§ RECORDED DATA:

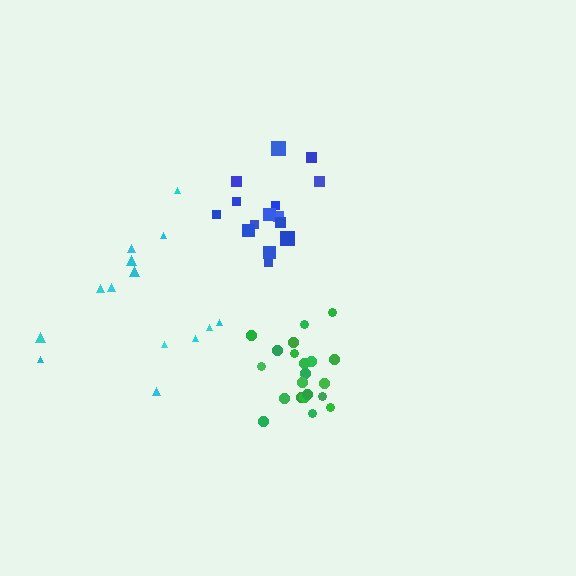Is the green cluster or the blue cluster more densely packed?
Green.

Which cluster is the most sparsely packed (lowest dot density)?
Cyan.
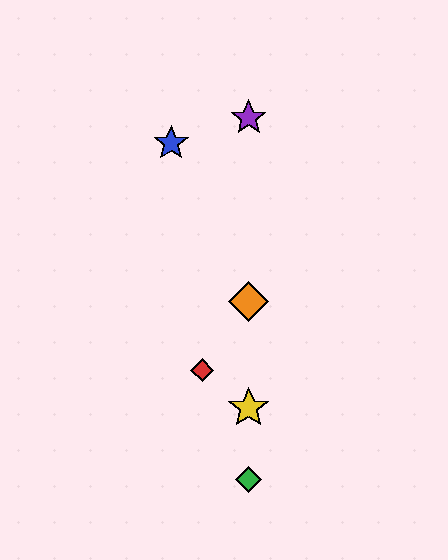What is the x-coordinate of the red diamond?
The red diamond is at x≈202.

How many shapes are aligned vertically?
4 shapes (the green diamond, the yellow star, the purple star, the orange diamond) are aligned vertically.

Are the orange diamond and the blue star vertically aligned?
No, the orange diamond is at x≈249 and the blue star is at x≈171.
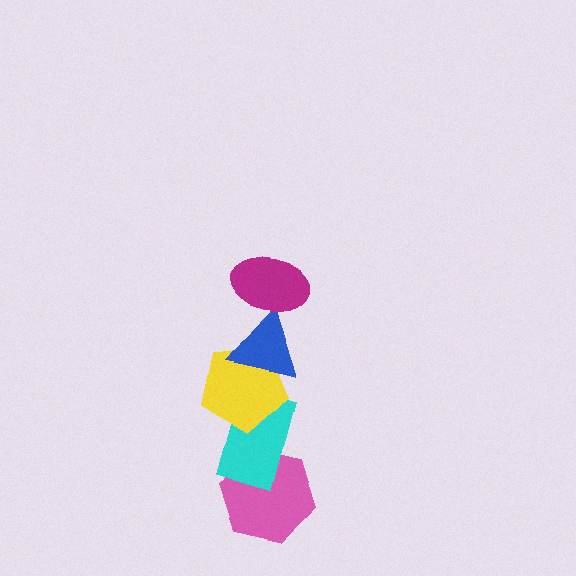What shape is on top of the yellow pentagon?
The blue triangle is on top of the yellow pentagon.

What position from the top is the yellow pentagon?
The yellow pentagon is 3rd from the top.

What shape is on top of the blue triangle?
The magenta ellipse is on top of the blue triangle.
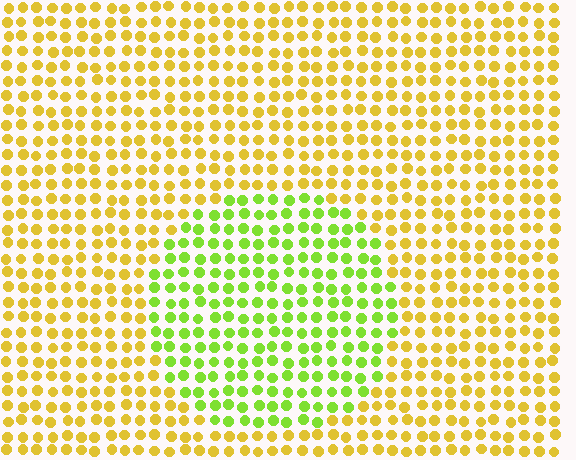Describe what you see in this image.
The image is filled with small yellow elements in a uniform arrangement. A circle-shaped region is visible where the elements are tinted to a slightly different hue, forming a subtle color boundary.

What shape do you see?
I see a circle.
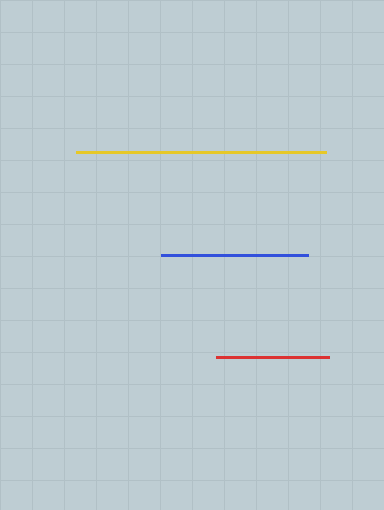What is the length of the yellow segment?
The yellow segment is approximately 250 pixels long.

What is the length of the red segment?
The red segment is approximately 113 pixels long.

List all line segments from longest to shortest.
From longest to shortest: yellow, blue, red.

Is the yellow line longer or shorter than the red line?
The yellow line is longer than the red line.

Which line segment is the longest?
The yellow line is the longest at approximately 250 pixels.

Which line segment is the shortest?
The red line is the shortest at approximately 113 pixels.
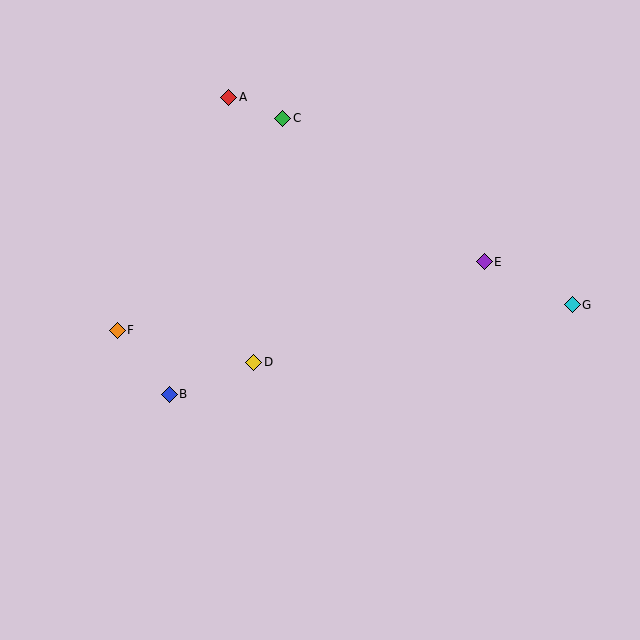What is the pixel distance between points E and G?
The distance between E and G is 98 pixels.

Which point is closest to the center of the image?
Point D at (254, 363) is closest to the center.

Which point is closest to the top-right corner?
Point E is closest to the top-right corner.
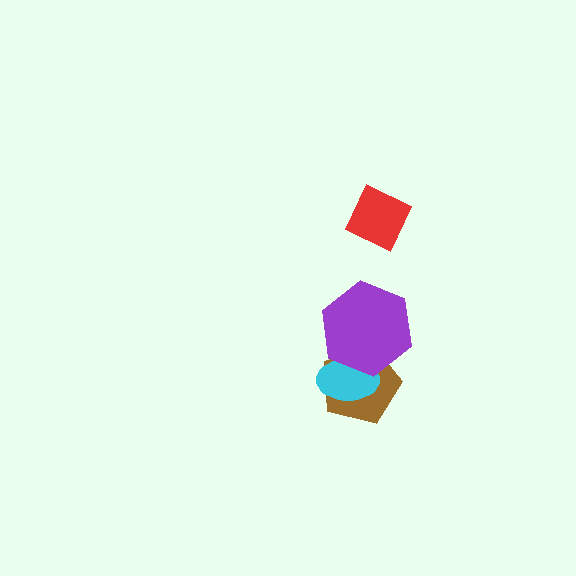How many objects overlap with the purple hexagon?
2 objects overlap with the purple hexagon.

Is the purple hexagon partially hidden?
No, no other shape covers it.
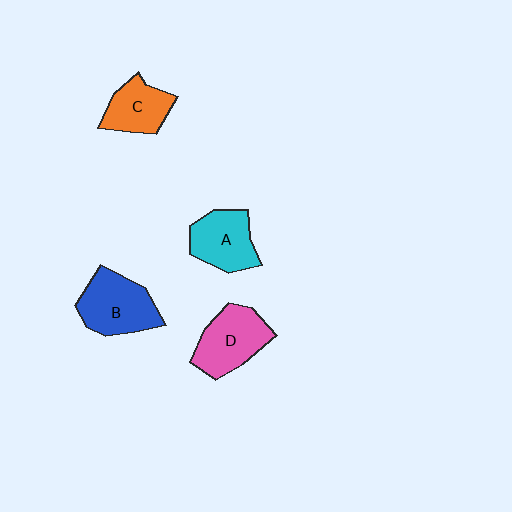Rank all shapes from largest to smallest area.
From largest to smallest: B (blue), D (pink), A (cyan), C (orange).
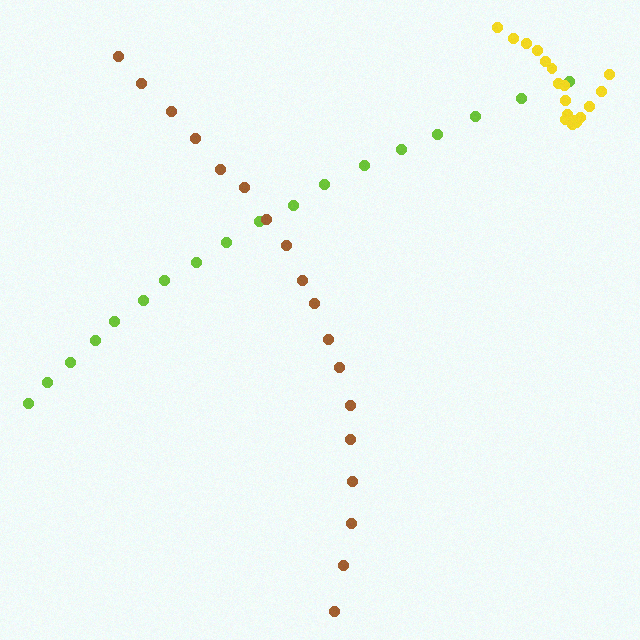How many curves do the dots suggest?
There are 3 distinct paths.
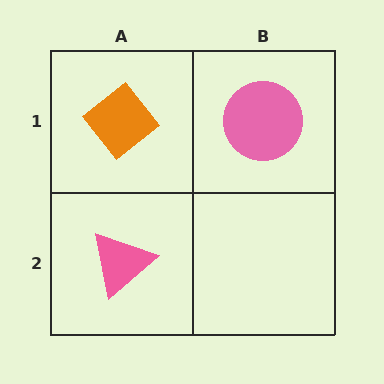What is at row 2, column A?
A pink triangle.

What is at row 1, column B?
A pink circle.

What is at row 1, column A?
An orange diamond.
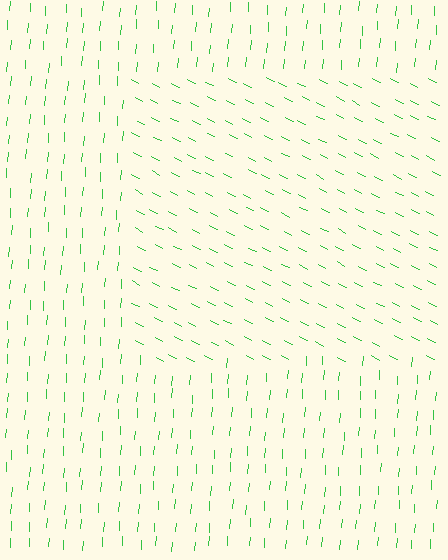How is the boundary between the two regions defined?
The boundary is defined purely by a change in line orientation (approximately 67 degrees difference). All lines are the same color and thickness.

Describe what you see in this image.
The image is filled with small green line segments. A rectangle region in the image has lines oriented differently from the surrounding lines, creating a visible texture boundary.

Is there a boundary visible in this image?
Yes, there is a texture boundary formed by a change in line orientation.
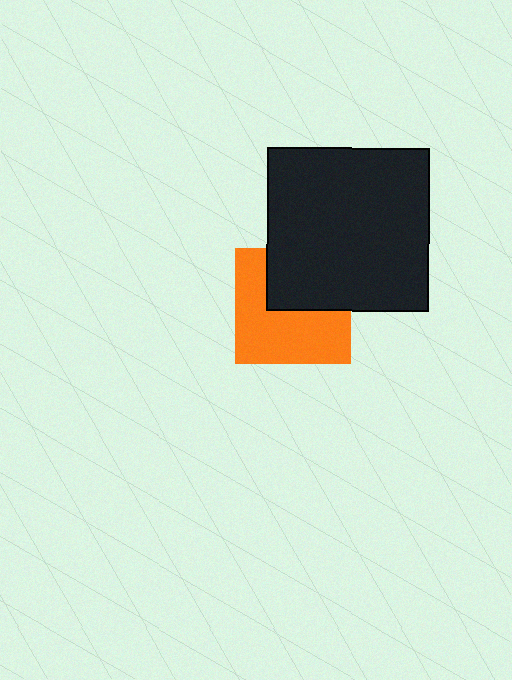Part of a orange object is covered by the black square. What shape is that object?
It is a square.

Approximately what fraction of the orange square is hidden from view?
Roughly 41% of the orange square is hidden behind the black square.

§ EXERCISE:
Each entry above is to be written out again unchanged, apart from the pictures, which are left out.

§ TASK ANSWER:
Is the green cluster or the blue cluster more densely packed?
Green.

Which cluster is the most sparsely packed (lowest dot density)?
Cyan.
What is the x-coordinate of the red diamond?
The red diamond is at x≈202.

How many shapes are aligned vertically?
4 shapes (the green diamond, the yellow star, the purple star, the orange diamond) are aligned vertically.

Are the orange diamond and the blue star vertically aligned?
No, the orange diamond is at x≈249 and the blue star is at x≈171.
What shape is on top of the yellow pentagon?
The blue triangle is on top of the yellow pentagon.

What position from the top is the yellow pentagon?
The yellow pentagon is 3rd from the top.

What shape is on top of the blue triangle?
The magenta ellipse is on top of the blue triangle.
Describe what you see in this image.
The image is filled with small yellow elements in a uniform arrangement. A circle-shaped region is visible where the elements are tinted to a slightly different hue, forming a subtle color boundary.

What shape do you see?
I see a circle.
What is the length of the yellow segment?
The yellow segment is approximately 250 pixels long.

What is the length of the red segment?
The red segment is approximately 113 pixels long.

List all line segments from longest to shortest.
From longest to shortest: yellow, blue, red.

Is the yellow line longer or shorter than the red line?
The yellow line is longer than the red line.

Which line segment is the longest?
The yellow line is the longest at approximately 250 pixels.

Which line segment is the shortest?
The red line is the shortest at approximately 113 pixels.
What is the pixel distance between points E and G?
The distance between E and G is 98 pixels.

Which point is closest to the center of the image?
Point D at (254, 363) is closest to the center.

Which point is closest to the top-right corner?
Point E is closest to the top-right corner.
How many objects overlap with the purple hexagon?
2 objects overlap with the purple hexagon.

Is the purple hexagon partially hidden?
No, no other shape covers it.
Rank all shapes from largest to smallest area.
From largest to smallest: B (blue), D (pink), A (cyan), C (orange).
How many curves do the dots suggest?
There are 3 distinct paths.
What is at row 2, column A?
A pink triangle.

What is at row 1, column B?
A pink circle.

What is at row 1, column A?
An orange diamond.
How is the boundary between the two regions defined?
The boundary is defined purely by a change in line orientation (approximately 67 degrees difference). All lines are the same color and thickness.

Describe what you see in this image.
The image is filled with small green line segments. A rectangle region in the image has lines oriented differently from the surrounding lines, creating a visible texture boundary.

Is there a boundary visible in this image?
Yes, there is a texture boundary formed by a change in line orientation.
Part of a orange object is covered by the black square. What shape is that object?
It is a square.

Approximately what fraction of the orange square is hidden from view?
Roughly 41% of the orange square is hidden behind the black square.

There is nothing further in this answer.